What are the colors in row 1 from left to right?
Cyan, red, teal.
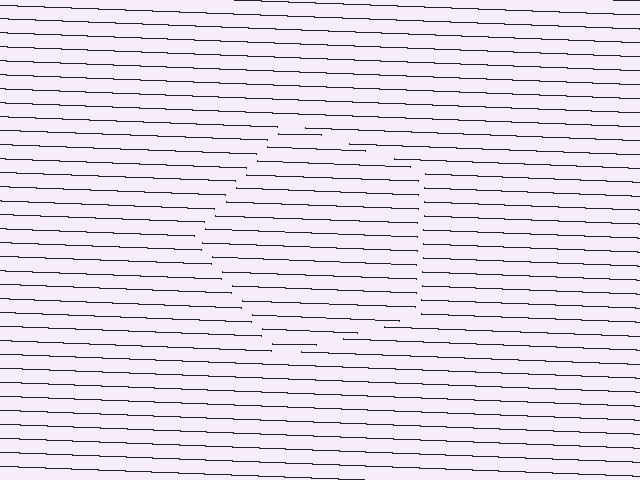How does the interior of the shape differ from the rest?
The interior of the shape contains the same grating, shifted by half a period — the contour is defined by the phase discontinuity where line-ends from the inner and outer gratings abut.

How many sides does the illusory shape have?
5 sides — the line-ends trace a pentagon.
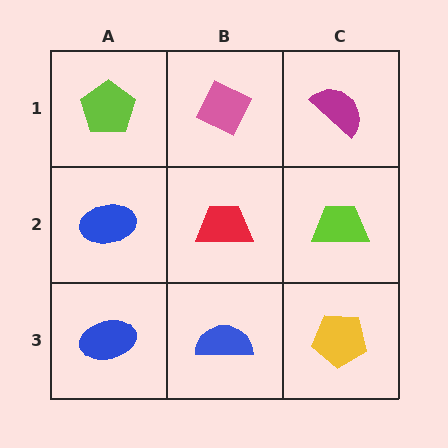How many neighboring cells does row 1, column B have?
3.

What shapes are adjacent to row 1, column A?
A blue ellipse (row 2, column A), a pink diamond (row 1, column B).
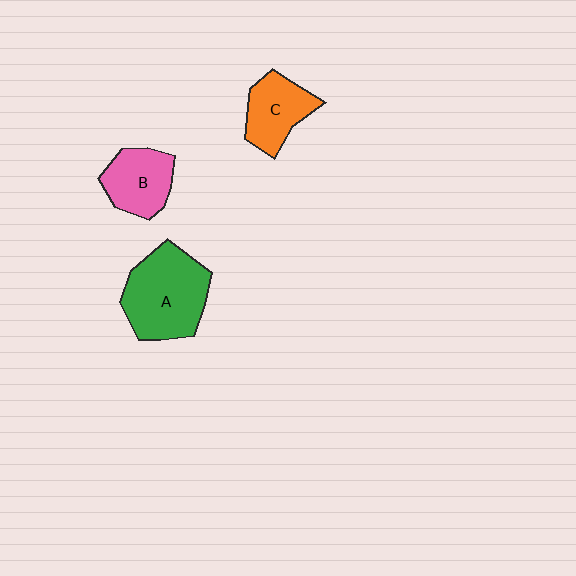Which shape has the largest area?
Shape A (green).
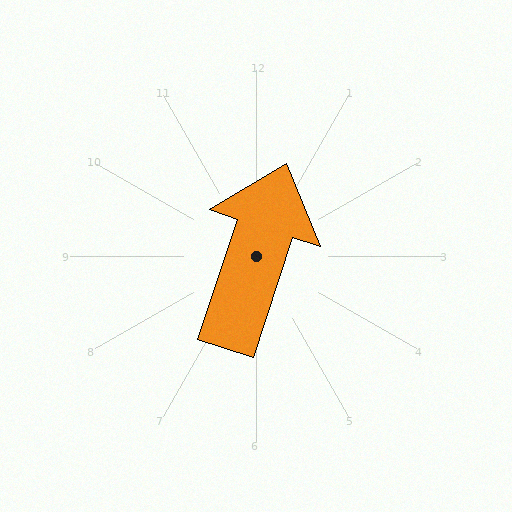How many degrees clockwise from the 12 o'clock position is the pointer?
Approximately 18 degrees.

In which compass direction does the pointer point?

==

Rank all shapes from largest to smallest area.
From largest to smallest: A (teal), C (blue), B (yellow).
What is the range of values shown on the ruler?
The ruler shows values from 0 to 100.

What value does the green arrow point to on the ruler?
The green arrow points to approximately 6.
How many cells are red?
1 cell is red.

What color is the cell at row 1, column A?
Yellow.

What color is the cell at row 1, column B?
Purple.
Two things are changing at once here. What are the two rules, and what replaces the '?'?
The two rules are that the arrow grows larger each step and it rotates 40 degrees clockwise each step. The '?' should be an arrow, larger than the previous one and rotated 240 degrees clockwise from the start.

▶ _Exercise details_
The stretch to restate runs from the line above containing "How many neighboring" through the line containing "In which compass". Copy it word for word, ends included, without pictures.

▶ _Result of the exercise_
How many neighboring cells does row 1, column B have?
3.

What shapes are adjacent to row 1, column A?
A blue ellipse (row 2, column A), a pink diamond (row 1, column B).
Which shape has the largest area?
Shape A (green).
How many degrees clockwise from the 12 o'clock position is the pointer?
Approximately 18 degrees.

In which compass direction does the pointer point?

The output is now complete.